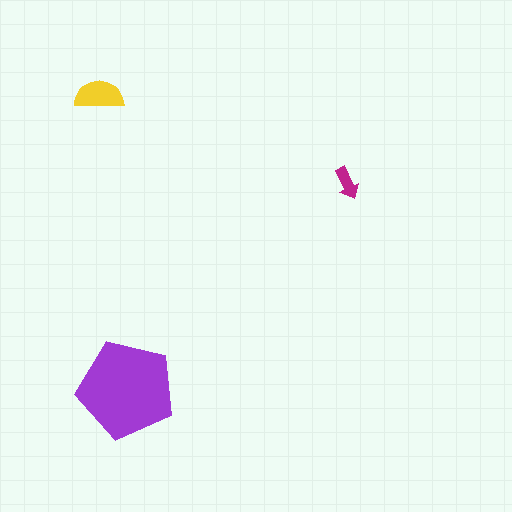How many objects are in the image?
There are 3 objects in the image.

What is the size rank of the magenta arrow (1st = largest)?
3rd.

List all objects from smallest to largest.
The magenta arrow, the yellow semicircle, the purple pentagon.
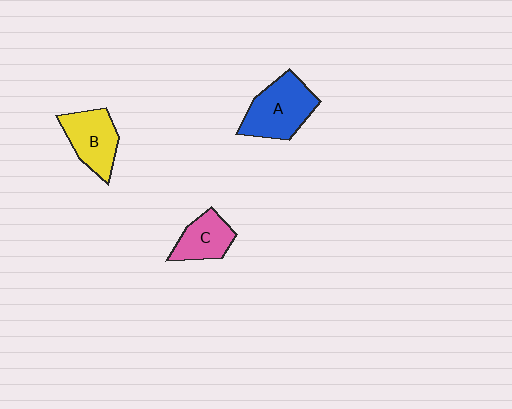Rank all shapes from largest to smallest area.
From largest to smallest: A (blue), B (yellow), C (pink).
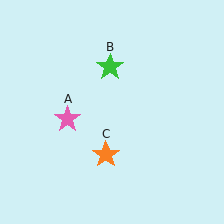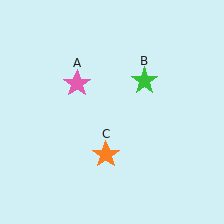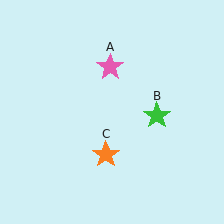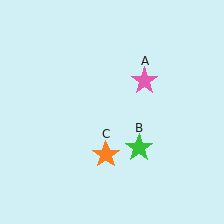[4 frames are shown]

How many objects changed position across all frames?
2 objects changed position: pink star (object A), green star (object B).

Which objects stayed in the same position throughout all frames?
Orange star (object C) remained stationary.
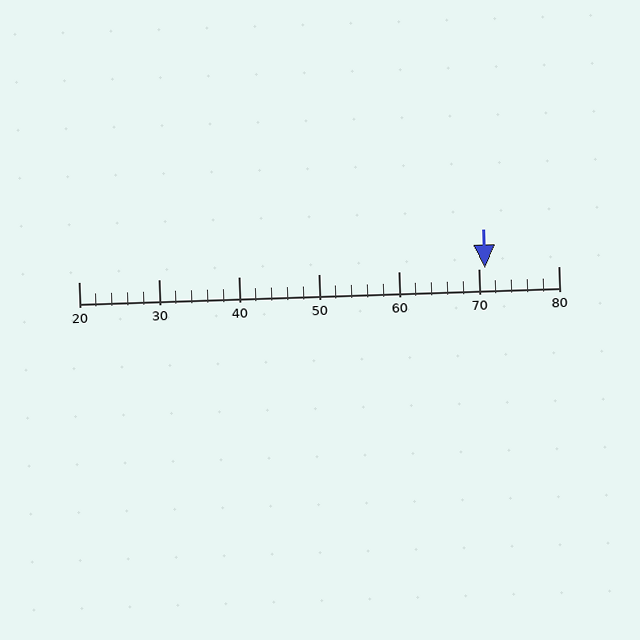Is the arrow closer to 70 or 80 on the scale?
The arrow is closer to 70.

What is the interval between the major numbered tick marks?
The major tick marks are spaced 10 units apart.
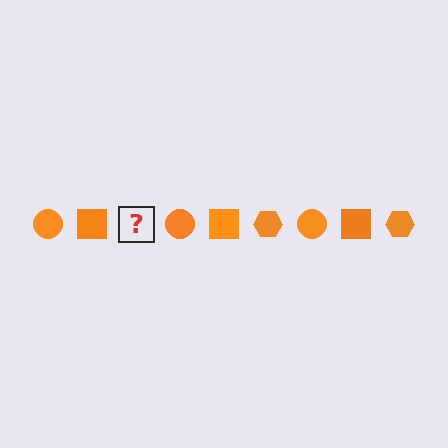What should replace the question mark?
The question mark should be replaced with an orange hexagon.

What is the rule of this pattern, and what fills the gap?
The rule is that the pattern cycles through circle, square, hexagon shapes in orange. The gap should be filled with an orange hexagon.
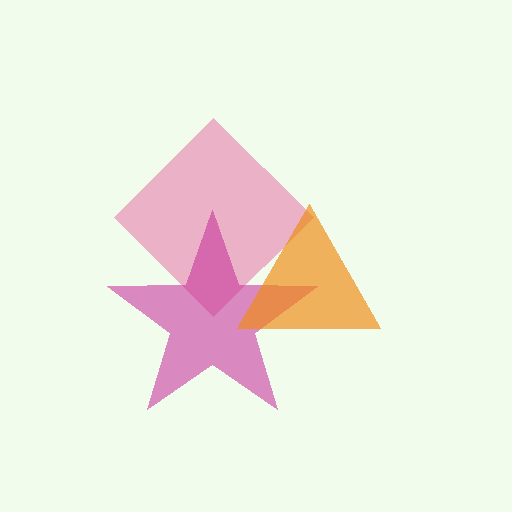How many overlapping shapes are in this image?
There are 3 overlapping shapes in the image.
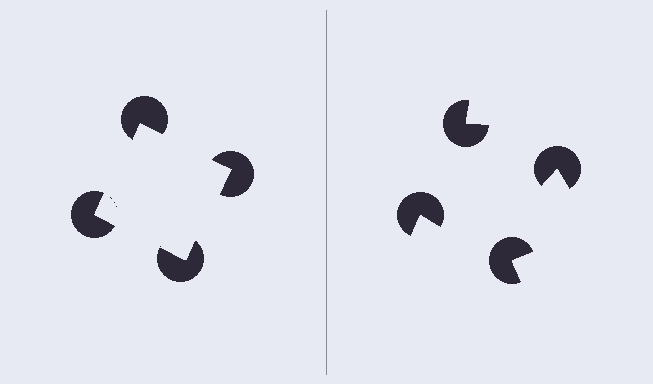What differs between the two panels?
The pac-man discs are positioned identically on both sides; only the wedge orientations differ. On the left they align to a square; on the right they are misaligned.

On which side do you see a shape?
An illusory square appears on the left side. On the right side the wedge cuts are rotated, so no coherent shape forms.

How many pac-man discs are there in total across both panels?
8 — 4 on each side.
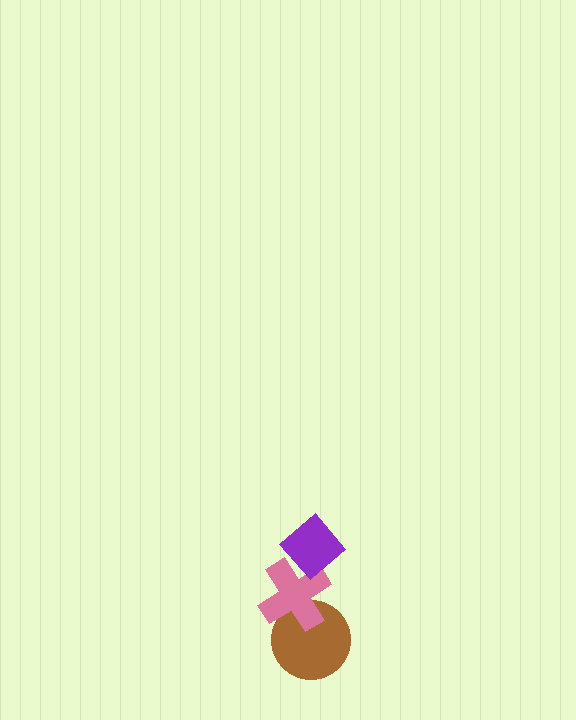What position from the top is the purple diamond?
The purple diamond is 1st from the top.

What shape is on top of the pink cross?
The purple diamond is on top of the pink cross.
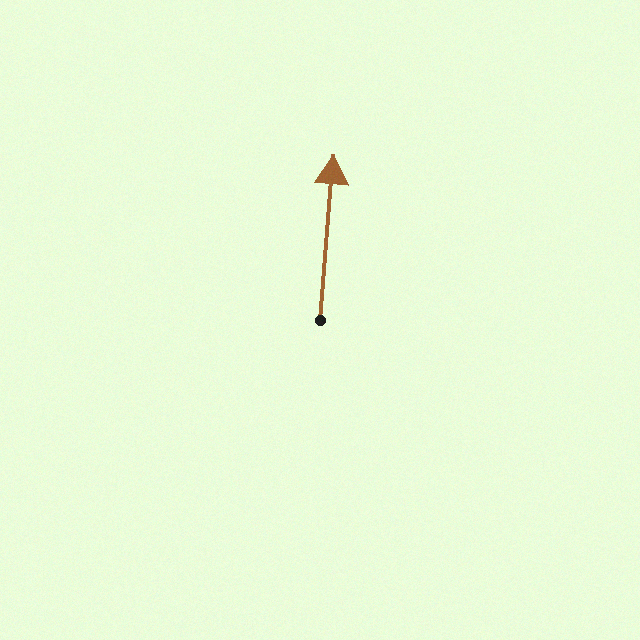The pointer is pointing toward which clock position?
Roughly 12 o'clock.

+-------+

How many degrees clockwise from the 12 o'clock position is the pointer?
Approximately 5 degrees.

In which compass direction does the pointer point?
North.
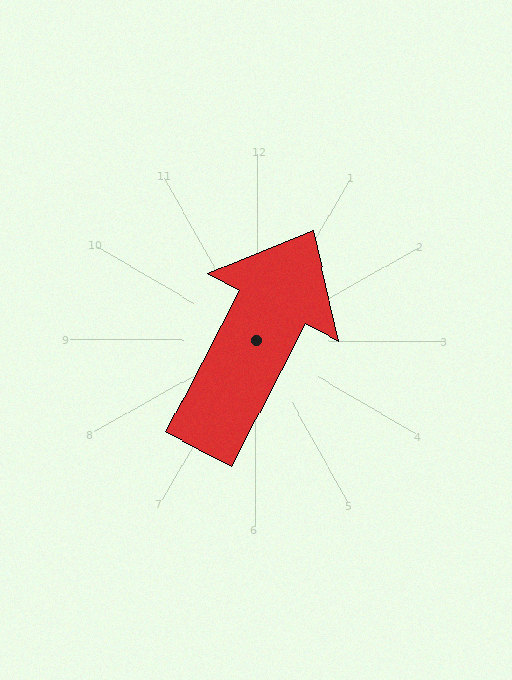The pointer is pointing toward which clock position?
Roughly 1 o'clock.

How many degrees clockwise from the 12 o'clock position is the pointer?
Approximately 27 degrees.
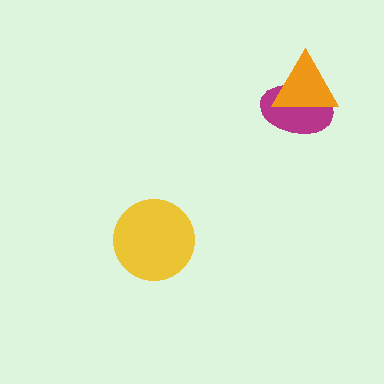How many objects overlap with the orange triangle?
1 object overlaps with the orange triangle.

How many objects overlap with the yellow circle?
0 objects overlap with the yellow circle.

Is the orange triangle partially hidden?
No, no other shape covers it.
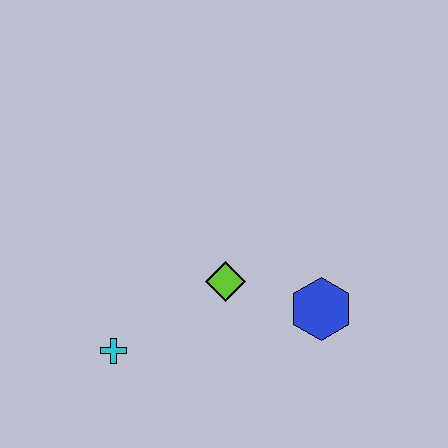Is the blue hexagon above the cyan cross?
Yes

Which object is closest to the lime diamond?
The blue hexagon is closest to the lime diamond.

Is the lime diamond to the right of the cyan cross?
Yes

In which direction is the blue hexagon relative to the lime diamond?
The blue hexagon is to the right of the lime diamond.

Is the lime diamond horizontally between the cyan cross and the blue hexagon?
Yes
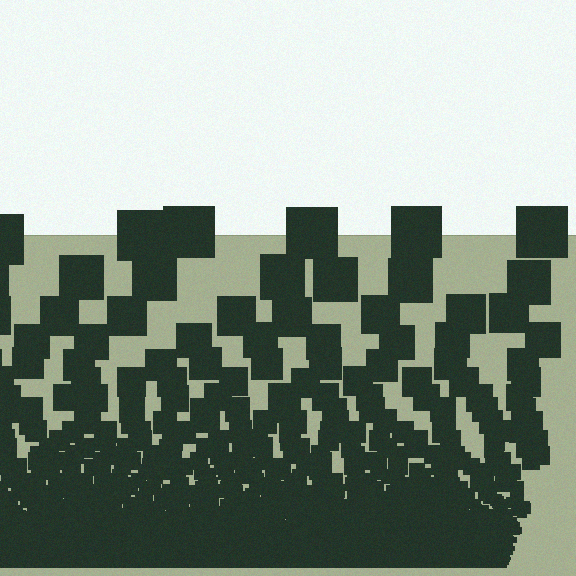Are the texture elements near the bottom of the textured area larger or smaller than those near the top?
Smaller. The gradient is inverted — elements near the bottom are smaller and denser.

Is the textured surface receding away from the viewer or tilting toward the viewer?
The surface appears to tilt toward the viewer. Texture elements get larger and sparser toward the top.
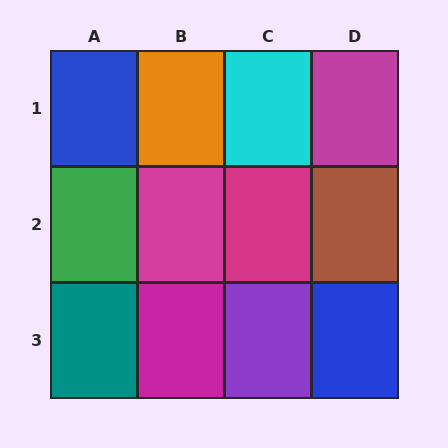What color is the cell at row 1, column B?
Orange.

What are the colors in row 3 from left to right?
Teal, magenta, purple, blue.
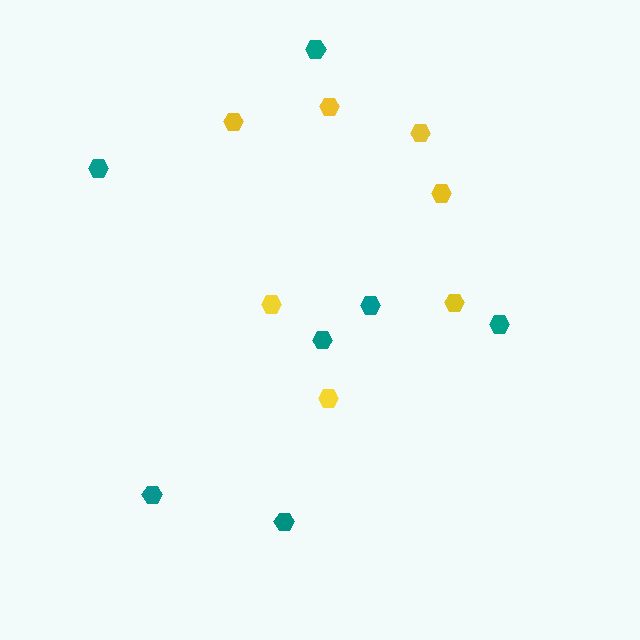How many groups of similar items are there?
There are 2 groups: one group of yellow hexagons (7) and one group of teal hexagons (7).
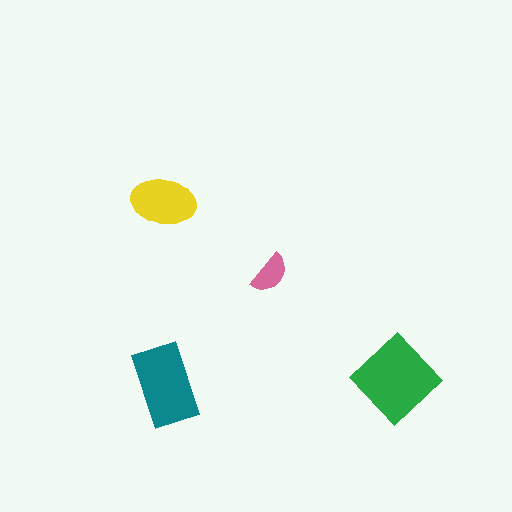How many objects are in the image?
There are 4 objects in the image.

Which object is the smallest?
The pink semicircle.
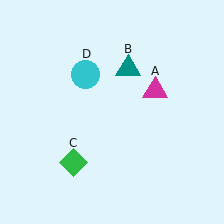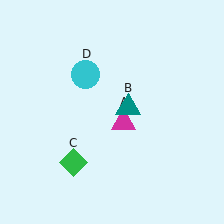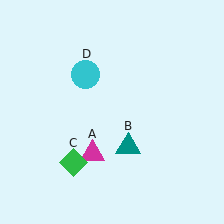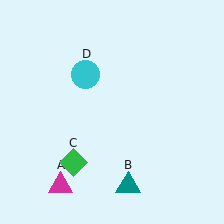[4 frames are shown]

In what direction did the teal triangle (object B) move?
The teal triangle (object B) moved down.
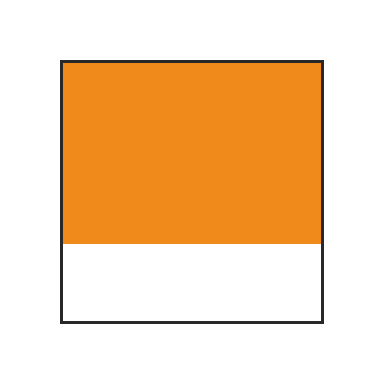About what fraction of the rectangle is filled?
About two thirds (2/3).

+-------+

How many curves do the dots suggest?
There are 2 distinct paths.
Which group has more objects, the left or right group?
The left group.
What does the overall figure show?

+-------+

**Given task**
Each line from the one bearing "Which group has" through the one bearing "What does the overall figure show?" is to be duplicated without change; all remaining lines are to be left out.

**Exercise response**
Which group has more objects, the left or right group?
The left group.
What does the overall figure show?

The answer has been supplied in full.